Short task
Print the full listing exactly.

(Part of a data file)

....

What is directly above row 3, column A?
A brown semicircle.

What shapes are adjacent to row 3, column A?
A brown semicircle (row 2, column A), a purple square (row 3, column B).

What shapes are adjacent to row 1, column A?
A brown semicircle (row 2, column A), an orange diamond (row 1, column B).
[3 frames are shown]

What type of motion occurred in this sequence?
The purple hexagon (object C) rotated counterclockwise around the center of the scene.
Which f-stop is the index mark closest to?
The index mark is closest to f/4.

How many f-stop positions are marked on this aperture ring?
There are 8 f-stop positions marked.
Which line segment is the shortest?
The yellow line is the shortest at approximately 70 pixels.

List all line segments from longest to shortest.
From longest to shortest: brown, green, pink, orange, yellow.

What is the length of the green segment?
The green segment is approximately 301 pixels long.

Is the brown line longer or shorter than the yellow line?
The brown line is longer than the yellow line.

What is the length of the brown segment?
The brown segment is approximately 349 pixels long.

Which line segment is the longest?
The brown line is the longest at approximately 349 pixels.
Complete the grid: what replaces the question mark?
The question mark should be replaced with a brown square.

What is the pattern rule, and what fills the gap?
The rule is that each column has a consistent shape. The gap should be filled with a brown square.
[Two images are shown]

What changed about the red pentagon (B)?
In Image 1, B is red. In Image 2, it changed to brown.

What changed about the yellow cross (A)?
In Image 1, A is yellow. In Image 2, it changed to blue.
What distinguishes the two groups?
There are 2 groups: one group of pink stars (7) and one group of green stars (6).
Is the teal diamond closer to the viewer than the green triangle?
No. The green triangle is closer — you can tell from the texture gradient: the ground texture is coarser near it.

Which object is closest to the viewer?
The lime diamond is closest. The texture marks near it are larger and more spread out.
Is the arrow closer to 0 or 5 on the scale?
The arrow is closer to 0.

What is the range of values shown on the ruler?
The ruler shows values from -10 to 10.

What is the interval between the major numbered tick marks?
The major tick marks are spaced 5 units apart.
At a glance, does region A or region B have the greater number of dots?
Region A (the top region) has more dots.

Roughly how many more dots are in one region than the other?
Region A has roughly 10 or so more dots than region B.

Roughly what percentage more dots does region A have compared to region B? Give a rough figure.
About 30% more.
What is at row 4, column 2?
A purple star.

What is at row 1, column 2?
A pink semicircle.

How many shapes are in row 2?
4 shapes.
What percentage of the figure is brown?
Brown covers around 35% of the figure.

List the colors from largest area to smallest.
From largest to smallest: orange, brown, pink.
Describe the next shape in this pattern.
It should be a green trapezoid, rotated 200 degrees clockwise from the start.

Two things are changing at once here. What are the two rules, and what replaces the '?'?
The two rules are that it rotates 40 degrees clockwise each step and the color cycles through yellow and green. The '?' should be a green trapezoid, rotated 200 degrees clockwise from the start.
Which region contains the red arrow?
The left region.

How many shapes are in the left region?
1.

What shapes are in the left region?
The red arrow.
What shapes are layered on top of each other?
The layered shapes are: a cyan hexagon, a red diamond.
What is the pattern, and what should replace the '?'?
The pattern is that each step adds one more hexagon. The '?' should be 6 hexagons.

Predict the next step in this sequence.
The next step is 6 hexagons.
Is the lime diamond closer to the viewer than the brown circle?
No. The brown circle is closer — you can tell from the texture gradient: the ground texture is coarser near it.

....

Solution for this task
What is directly above row 3, column A?
A brown semicircle.

What shapes are adjacent to row 3, column A?
A brown semicircle (row 2, column A), a purple square (row 3, column B).

What shapes are adjacent to row 1, column A?
A brown semicircle (row 2, column A), an orange diamond (row 1, column B).
[3 frames are shown]

What type of motion occurred in this sequence?
The purple hexagon (object C) rotated counterclockwise around the center of the scene.
Which f-stop is the index mark closest to?
The index mark is closest to f/4.

How many f-stop positions are marked on this aperture ring?
There are 8 f-stop positions marked.
Which line segment is the shortest?
The yellow line is the shortest at approximately 70 pixels.

List all line segments from longest to shortest.
From longest to shortest: brown, green, pink, orange, yellow.

What is the length of the green segment?
The green segment is approximately 301 pixels long.

Is the brown line longer or shorter than the yellow line?
The brown line is longer than the yellow line.

What is the length of the brown segment?
The brown segment is approximately 349 pixels long.

Which line segment is the longest?
The brown line is the longest at approximately 349 pixels.
Complete the grid: what replaces the question mark?
The question mark should be replaced with a brown square.

What is the pattern rule, and what fills the gap?
The rule is that each column has a consistent shape. The gap should be filled with a brown square.
[Two images are shown]

What changed about the red pentagon (B)?
In Image 1, B is red. In Image 2, it changed to brown.

What changed about the yellow cross (A)?
In Image 1, A is yellow. In Image 2, it changed to blue.
What distinguishes the two groups?
There are 2 groups: one group of pink stars (7) and one group of green stars (6).
Is the teal diamond closer to the viewer than the green triangle?
No. The green triangle is closer — you can tell from the texture gradient: the ground texture is coarser near it.

Which object is closest to the viewer?
The lime diamond is closest. The texture marks near it are larger and more spread out.
Is the arrow closer to 0 or 5 on the scale?
The arrow is closer to 0.

What is the range of values shown on the ruler?
The ruler shows values from -10 to 10.

What is the interval between the major numbered tick marks?
The major tick marks are spaced 5 units apart.
At a glance, does region A or region B have the greater number of dots?
Region A (the top region) has more dots.

Roughly how many more dots are in one region than the other?
Region A has roughly 10 or so more dots than region B.

Roughly what percentage more dots does region A have compared to region B? Give a rough figure.
About 30% more.
What is at row 4, column 2?
A purple star.

What is at row 1, column 2?
A pink semicircle.

How many shapes are in row 2?
4 shapes.
What percentage of the figure is brown?
Brown covers around 35% of the figure.

List the colors from largest area to smallest.
From largest to smallest: orange, brown, pink.
Describe the next shape in this pattern.
It should be a green trapezoid, rotated 200 degrees clockwise from the start.

Two things are changing at once here. What are the two rules, and what replaces the '?'?
The two rules are that it rotates 40 degrees clockwise each step and the color cycles through yellow and green. The '?' should be a green trapezoid, rotated 200 degrees clockwise from the start.
Which region contains the red arrow?
The left region.

How many shapes are in the left region?
1.

What shapes are in the left region?
The red arrow.
What shapes are layered on top of each other?
The layered shapes are: a cyan hexagon, a red diamond.
What is the pattern, and what should replace the '?'?
The pattern is that each step adds one more hexagon. The '?' should be 6 hexagons.

Predict the next step in this sequence.
The next step is 6 hexagons.
Is the lime diamond closer to the viewer than the brown circle?
No. The brown circle is closer — you can tell from the texture gradient: the ground texture is coarser near it.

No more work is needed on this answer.